■ To do
Take the listing and print it in full, exactly as given.

[A run of records]
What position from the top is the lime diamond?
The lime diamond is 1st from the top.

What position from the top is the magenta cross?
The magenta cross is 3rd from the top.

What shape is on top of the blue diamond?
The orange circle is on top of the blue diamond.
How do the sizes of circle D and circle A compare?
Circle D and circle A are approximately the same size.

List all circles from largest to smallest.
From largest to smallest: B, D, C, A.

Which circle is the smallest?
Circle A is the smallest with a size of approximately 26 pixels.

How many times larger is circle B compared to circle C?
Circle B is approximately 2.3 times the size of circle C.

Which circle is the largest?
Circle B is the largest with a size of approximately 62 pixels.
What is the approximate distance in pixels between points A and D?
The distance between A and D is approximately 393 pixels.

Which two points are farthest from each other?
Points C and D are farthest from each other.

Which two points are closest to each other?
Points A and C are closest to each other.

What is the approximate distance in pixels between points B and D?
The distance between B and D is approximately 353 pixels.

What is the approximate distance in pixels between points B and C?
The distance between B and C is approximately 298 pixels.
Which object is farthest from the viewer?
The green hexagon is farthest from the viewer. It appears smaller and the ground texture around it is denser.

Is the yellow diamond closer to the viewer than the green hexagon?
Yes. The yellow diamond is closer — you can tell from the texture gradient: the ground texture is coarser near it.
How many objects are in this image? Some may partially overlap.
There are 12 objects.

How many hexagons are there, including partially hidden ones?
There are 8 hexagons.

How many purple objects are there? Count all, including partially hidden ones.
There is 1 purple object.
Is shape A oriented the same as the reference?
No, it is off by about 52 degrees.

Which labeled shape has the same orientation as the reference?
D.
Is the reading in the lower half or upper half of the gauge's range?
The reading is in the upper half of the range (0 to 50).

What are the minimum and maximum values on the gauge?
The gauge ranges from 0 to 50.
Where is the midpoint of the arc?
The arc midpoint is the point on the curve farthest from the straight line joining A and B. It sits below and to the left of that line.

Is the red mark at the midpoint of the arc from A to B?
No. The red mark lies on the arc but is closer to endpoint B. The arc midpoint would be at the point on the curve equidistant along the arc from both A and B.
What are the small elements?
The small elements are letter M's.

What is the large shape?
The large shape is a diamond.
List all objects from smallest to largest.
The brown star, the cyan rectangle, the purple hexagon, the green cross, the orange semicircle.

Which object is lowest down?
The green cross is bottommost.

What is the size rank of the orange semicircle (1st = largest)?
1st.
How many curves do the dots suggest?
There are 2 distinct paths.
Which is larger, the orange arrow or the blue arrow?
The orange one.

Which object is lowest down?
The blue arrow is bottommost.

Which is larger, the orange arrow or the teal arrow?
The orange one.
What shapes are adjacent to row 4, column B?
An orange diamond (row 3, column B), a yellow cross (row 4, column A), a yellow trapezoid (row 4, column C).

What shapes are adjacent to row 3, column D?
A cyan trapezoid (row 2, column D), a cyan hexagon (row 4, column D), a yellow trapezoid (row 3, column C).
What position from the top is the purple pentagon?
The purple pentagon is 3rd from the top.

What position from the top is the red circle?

■ The answer
What position from the top is the lime diamond?
The lime diamond is 1st from the top.

What position from the top is the magenta cross?
The magenta cross is 3rd from the top.

What shape is on top of the blue diamond?
The orange circle is on top of the blue diamond.
How do the sizes of circle D and circle A compare?
Circle D and circle A are approximately the same size.

List all circles from largest to smallest.
From largest to smallest: B, D, C, A.

Which circle is the smallest?
Circle A is the smallest with a size of approximately 26 pixels.

How many times larger is circle B compared to circle C?
Circle B is approximately 2.3 times the size of circle C.

Which circle is the largest?
Circle B is the largest with a size of approximately 62 pixels.
What is the approximate distance in pixels between points A and D?
The distance between A and D is approximately 393 pixels.

Which two points are farthest from each other?
Points C and D are farthest from each other.

Which two points are closest to each other?
Points A and C are closest to each other.

What is the approximate distance in pixels between points B and D?
The distance between B and D is approximately 353 pixels.

What is the approximate distance in pixels between points B and C?
The distance between B and C is approximately 298 pixels.
Which object is farthest from the viewer?
The green hexagon is farthest from the viewer. It appears smaller and the ground texture around it is denser.

Is the yellow diamond closer to the viewer than the green hexagon?
Yes. The yellow diamond is closer — you can tell from the texture gradient: the ground texture is coarser near it.
How many objects are in this image? Some may partially overlap.
There are 12 objects.

How many hexagons are there, including partially hidden ones?
There are 8 hexagons.

How many purple objects are there? Count all, including partially hidden ones.
There is 1 purple object.
Is shape A oriented the same as the reference?
No, it is off by about 52 degrees.

Which labeled shape has the same orientation as the reference?
D.
Is the reading in the lower half or upper half of the gauge's range?
The reading is in the upper half of the range (0 to 50).

What are the minimum and maximum values on the gauge?
The gauge ranges from 0 to 50.
Where is the midpoint of the arc?
The arc midpoint is the point on the curve farthest from the straight line joining A and B. It sits below and to the left of that line.

Is the red mark at the midpoint of the arc from A to B?
No. The red mark lies on the arc but is closer to endpoint B. The arc midpoint would be at the point on the curve equidistant along the arc from both A and B.
What are the small elements?
The small elements are letter M's.

What is the large shape?
The large shape is a diamond.
List all objects from smallest to largest.
The brown star, the cyan rectangle, the purple hexagon, the green cross, the orange semicircle.

Which object is lowest down?
The green cross is bottommost.

What is the size rank of the orange semicircle (1st = largest)?
1st.
How many curves do the dots suggest?
There are 2 distinct paths.
Which is larger, the orange arrow or the blue arrow?
The orange one.

Which object is lowest down?
The blue arrow is bottommost.

Which is larger, the orange arrow or the teal arrow?
The orange one.
What shapes are adjacent to row 4, column B?
An orange diamond (row 3, column B), a yellow cross (row 4, column A), a yellow trapezoid (row 4, column C).

What shapes are adjacent to row 3, column D?
A cyan trapezoid (row 2, column D), a cyan hexagon (row 4, column D), a yellow trapezoid (row 3, column C).
What position from the top is the purple pentagon?
The purple pentagon is 3rd from the top.

What position from the top is the red circle?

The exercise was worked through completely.